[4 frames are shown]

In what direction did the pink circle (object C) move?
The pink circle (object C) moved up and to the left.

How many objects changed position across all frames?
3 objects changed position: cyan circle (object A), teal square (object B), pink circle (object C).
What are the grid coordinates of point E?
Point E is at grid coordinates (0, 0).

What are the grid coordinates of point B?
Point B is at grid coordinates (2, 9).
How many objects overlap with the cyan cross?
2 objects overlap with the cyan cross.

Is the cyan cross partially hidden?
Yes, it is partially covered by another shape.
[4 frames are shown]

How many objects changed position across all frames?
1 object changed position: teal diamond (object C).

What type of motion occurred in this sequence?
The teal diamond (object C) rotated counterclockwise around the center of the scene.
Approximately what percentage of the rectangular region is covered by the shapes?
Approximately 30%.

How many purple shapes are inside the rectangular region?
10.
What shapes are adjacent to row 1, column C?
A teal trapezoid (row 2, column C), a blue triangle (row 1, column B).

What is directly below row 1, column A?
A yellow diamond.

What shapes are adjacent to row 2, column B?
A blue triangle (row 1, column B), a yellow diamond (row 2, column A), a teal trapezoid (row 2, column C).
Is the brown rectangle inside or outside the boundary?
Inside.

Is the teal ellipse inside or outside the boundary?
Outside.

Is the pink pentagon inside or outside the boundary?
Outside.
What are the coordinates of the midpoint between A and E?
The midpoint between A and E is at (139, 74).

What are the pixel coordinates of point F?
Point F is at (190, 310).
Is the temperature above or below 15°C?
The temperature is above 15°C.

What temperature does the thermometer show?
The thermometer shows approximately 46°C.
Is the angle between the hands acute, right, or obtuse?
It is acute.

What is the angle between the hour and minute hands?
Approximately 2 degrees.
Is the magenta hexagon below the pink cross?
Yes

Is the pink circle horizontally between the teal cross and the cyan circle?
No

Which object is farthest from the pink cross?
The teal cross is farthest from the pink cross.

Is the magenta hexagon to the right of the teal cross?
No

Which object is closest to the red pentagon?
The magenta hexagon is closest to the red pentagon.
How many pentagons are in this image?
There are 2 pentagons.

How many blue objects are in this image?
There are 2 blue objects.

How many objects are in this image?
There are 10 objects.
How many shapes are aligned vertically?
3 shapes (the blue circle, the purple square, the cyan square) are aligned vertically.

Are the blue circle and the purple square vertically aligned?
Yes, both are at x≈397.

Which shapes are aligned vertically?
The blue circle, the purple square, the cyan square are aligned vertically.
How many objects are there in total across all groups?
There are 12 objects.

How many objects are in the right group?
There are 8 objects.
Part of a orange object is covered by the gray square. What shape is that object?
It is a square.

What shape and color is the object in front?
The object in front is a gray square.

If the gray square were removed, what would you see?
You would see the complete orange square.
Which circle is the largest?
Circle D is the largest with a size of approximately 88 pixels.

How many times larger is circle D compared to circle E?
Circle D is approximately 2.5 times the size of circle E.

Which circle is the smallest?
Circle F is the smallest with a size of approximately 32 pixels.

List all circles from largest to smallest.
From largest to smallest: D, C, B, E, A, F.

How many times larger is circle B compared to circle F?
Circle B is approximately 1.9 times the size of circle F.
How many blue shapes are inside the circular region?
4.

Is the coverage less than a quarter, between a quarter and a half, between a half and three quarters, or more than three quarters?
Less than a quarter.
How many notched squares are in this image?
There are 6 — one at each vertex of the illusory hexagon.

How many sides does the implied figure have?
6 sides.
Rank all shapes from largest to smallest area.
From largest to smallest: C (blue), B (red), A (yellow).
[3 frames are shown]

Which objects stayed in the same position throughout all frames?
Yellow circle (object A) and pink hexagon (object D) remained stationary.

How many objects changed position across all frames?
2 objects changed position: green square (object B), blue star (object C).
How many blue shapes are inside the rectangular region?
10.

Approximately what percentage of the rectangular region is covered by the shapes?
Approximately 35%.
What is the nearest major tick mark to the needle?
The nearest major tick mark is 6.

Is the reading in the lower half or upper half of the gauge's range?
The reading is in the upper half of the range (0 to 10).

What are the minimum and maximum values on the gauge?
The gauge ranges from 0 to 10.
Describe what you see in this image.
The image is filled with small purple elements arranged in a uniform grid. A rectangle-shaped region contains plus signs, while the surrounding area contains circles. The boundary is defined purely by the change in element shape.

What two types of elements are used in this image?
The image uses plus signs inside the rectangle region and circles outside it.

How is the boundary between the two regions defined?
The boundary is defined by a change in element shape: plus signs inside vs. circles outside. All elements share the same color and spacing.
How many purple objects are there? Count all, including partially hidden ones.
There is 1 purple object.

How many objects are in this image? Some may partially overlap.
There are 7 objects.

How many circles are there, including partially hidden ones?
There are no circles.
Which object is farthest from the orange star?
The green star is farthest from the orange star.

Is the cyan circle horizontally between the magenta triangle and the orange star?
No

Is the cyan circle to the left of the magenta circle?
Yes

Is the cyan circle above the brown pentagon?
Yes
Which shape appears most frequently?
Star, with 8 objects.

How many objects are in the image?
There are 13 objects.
* * * * *
# Description of the task
Output every line above without altering anything.

# Written reply
[4 frames are shown]

In what direction did the pink circle (object C) move?
The pink circle (object C) moved up and to the left.

How many objects changed position across all frames?
3 objects changed position: cyan circle (object A), teal square (object B), pink circle (object C).
What are the grid coordinates of point E?
Point E is at grid coordinates (0, 0).

What are the grid coordinates of point B?
Point B is at grid coordinates (2, 9).
How many objects overlap with the cyan cross?
2 objects overlap with the cyan cross.

Is the cyan cross partially hidden?
Yes, it is partially covered by another shape.
[4 frames are shown]

How many objects changed position across all frames?
1 object changed position: teal diamond (object C).

What type of motion occurred in this sequence?
The teal diamond (object C) rotated counterclockwise around the center of the scene.
Approximately what percentage of the rectangular region is covered by the shapes?
Approximately 30%.

How many purple shapes are inside the rectangular region?
10.
What shapes are adjacent to row 1, column C?
A teal trapezoid (row 2, column C), a blue triangle (row 1, column B).

What is directly below row 1, column A?
A yellow diamond.

What shapes are adjacent to row 2, column B?
A blue triangle (row 1, column B), a yellow diamond (row 2, column A), a teal trapezoid (row 2, column C).
Is the brown rectangle inside or outside the boundary?
Inside.

Is the teal ellipse inside or outside the boundary?
Outside.

Is the pink pentagon inside or outside the boundary?
Outside.
What are the coordinates of the midpoint between A and E?
The midpoint between A and E is at (139, 74).

What are the pixel coordinates of point F?
Point F is at (190, 310).
Is the temperature above or below 15°C?
The temperature is above 15°C.

What temperature does the thermometer show?
The thermometer shows approximately 46°C.
Is the angle between the hands acute, right, or obtuse?
It is acute.

What is the angle between the hour and minute hands?
Approximately 2 degrees.
Is the magenta hexagon below the pink cross?
Yes

Is the pink circle horizontally between the teal cross and the cyan circle?
No

Which object is farthest from the pink cross?
The teal cross is farthest from the pink cross.

Is the magenta hexagon to the right of the teal cross?
No

Which object is closest to the red pentagon?
The magenta hexagon is closest to the red pentagon.
How many pentagons are in this image?
There are 2 pentagons.

How many blue objects are in this image?
There are 2 blue objects.

How many objects are in this image?
There are 10 objects.
How many shapes are aligned vertically?
3 shapes (the blue circle, the purple square, the cyan square) are aligned vertically.

Are the blue circle and the purple square vertically aligned?
Yes, both are at x≈397.

Which shapes are aligned vertically?
The blue circle, the purple square, the cyan square are aligned vertically.
How many objects are there in total across all groups?
There are 12 objects.

How many objects are in the right group?
There are 8 objects.
Part of a orange object is covered by the gray square. What shape is that object?
It is a square.

What shape and color is the object in front?
The object in front is a gray square.

If the gray square were removed, what would you see?
You would see the complete orange square.
Which circle is the largest?
Circle D is the largest with a size of approximately 88 pixels.

How many times larger is circle D compared to circle E?
Circle D is approximately 2.5 times the size of circle E.

Which circle is the smallest?
Circle F is the smallest with a size of approximately 32 pixels.

List all circles from largest to smallest.
From largest to smallest: D, C, B, E, A, F.

How many times larger is circle B compared to circle F?
Circle B is approximately 1.9 times the size of circle F.
How many blue shapes are inside the circular region?
4.

Is the coverage less than a quarter, between a quarter and a half, between a half and three quarters, or more than three quarters?
Less than a quarter.
How many notched squares are in this image?
There are 6 — one at each vertex of the illusory hexagon.

How many sides does the implied figure have?
6 sides.
Rank all shapes from largest to smallest area.
From largest to smallest: C (blue), B (red), A (yellow).
[3 frames are shown]

Which objects stayed in the same position throughout all frames?
Yellow circle (object A) and pink hexagon (object D) remained stationary.

How many objects changed position across all frames?
2 objects changed position: green square (object B), blue star (object C).
How many blue shapes are inside the rectangular region?
10.

Approximately what percentage of the rectangular region is covered by the shapes?
Approximately 35%.
What is the nearest major tick mark to the needle?
The nearest major tick mark is 6.

Is the reading in the lower half or upper half of the gauge's range?
The reading is in the upper half of the range (0 to 10).

What are the minimum and maximum values on the gauge?
The gauge ranges from 0 to 10.
Describe what you see in this image.
The image is filled with small purple elements arranged in a uniform grid. A rectangle-shaped region contains plus signs, while the surrounding area contains circles. The boundary is defined purely by the change in element shape.

What two types of elements are used in this image?
The image uses plus signs inside the rectangle region and circles outside it.

How is the boundary between the two regions defined?
The boundary is defined by a change in element shape: plus signs inside vs. circles outside. All elements share the same color and spacing.
How many purple objects are there? Count all, including partially hidden ones.
There is 1 purple object.

How many objects are in this image? Some may partially overlap.
There are 7 objects.

How many circles are there, including partially hidden ones?
There are no circles.
Which object is farthest from the orange star?
The green star is farthest from the orange star.

Is the cyan circle horizontally between the magenta triangle and the orange star?
No

Is the cyan circle to the left of the magenta circle?
Yes

Is the cyan circle above the brown pentagon?
Yes
Which shape appears most frequently?
Star, with 8 objects.

How many objects are in the image?
There are 13 objects.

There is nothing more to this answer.